Objective → Everything from the line containing "Without counting them" down to the last line of the entries below must be transcribed exactly, and nothing else.

The input →

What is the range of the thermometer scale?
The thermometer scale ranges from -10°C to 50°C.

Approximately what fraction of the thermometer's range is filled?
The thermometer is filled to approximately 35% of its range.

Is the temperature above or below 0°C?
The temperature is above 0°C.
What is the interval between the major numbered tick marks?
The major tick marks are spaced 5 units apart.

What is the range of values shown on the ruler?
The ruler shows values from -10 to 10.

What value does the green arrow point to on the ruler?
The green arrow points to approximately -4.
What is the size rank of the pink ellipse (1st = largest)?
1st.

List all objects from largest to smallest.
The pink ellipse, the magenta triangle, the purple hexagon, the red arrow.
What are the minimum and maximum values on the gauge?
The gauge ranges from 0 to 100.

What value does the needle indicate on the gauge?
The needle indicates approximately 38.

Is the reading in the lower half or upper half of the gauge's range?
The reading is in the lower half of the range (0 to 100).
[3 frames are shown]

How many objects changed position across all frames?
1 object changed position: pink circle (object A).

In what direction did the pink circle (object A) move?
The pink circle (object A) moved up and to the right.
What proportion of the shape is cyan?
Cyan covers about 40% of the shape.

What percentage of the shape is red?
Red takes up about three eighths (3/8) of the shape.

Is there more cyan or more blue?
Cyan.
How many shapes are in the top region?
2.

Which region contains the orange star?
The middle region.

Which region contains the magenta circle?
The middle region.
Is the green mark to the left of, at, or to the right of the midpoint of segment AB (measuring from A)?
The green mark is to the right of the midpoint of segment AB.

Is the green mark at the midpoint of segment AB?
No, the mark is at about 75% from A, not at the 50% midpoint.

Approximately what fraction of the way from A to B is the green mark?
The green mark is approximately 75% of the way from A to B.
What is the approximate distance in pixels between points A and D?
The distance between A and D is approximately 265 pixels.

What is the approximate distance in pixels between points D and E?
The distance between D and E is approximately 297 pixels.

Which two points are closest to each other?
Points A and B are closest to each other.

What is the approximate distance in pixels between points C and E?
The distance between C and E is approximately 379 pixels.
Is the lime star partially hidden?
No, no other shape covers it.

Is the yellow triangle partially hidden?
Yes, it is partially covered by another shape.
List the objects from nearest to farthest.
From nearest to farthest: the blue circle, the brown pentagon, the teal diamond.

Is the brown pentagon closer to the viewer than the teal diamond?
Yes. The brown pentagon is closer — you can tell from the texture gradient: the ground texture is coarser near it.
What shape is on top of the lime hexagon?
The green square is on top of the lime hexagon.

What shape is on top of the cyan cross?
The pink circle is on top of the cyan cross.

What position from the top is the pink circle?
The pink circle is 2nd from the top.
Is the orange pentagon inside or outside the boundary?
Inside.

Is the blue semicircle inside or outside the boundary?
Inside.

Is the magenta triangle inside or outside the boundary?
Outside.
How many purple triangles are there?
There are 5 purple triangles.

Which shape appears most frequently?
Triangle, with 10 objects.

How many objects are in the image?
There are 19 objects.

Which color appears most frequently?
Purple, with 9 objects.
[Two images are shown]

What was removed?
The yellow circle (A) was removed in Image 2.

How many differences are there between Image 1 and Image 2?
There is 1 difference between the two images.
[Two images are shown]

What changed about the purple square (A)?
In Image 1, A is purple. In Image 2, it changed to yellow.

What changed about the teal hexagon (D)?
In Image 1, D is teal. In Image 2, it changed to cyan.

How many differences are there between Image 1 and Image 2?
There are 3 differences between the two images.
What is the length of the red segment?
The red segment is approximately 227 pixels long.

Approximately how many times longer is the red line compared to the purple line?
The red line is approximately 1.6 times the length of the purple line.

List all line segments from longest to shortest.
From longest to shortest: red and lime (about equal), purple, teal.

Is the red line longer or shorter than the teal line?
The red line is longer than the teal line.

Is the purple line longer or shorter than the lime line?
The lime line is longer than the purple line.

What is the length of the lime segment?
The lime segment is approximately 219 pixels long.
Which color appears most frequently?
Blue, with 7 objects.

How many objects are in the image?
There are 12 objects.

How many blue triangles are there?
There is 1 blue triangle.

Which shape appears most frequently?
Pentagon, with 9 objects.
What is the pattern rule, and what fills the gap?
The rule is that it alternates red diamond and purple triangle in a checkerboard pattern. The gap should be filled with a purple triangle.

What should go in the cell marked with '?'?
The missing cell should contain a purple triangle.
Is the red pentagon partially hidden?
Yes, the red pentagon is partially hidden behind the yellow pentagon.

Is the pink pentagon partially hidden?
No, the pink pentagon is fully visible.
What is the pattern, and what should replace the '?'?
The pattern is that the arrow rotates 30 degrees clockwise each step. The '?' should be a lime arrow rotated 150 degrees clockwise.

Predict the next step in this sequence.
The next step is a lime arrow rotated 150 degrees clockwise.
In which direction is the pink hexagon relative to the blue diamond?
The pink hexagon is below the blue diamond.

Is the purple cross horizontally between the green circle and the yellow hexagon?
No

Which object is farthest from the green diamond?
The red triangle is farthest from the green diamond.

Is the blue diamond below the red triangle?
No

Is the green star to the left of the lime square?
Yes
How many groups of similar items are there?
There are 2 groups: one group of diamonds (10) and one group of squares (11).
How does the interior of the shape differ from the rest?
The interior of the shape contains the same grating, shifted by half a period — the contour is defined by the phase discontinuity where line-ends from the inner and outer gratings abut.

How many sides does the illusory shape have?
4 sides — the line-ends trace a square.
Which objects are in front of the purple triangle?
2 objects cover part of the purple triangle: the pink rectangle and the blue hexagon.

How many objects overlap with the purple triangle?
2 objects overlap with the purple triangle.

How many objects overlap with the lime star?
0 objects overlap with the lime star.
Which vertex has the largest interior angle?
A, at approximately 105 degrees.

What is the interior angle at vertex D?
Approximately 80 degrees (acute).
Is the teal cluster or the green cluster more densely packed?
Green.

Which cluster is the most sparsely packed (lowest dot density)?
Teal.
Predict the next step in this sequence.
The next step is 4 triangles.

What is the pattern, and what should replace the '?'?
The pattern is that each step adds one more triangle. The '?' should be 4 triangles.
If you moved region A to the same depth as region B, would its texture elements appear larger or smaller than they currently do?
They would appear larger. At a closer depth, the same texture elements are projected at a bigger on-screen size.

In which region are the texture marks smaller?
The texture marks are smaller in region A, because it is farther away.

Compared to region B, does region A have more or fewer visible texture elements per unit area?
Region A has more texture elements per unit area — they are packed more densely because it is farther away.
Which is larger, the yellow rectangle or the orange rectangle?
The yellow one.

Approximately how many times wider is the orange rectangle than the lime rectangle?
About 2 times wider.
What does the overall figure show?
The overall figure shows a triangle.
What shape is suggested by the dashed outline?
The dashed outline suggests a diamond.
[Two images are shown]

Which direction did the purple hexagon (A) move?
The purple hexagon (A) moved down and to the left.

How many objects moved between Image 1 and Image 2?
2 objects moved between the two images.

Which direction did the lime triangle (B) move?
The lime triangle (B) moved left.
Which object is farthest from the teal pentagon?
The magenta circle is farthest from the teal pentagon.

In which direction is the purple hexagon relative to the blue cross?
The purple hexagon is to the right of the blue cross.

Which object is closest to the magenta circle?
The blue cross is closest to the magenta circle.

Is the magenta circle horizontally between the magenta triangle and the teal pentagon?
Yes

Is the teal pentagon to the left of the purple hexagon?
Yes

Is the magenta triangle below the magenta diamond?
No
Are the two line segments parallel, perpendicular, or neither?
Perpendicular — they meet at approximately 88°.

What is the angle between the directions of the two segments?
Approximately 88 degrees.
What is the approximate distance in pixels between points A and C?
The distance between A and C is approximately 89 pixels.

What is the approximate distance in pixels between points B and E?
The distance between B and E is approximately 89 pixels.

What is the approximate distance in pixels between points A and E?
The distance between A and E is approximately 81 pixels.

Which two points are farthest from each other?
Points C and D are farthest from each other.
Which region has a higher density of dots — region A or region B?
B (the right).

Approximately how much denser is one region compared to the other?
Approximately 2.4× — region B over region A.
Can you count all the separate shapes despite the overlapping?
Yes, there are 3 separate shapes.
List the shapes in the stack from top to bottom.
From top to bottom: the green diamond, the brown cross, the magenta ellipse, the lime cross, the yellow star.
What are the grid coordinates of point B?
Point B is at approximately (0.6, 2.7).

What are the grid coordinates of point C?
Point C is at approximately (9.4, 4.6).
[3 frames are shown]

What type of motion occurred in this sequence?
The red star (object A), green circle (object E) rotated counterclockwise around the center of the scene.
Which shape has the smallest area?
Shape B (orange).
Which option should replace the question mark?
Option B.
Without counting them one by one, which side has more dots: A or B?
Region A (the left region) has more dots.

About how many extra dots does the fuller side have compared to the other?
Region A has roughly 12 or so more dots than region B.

Output for this exercise →
Without counting them one by one, which side has more dots: A or B?
Region A (the left region) has more dots.

About how many extra dots does the fuller side have compared to the other?
Region A has roughly 12 or so more dots than region B.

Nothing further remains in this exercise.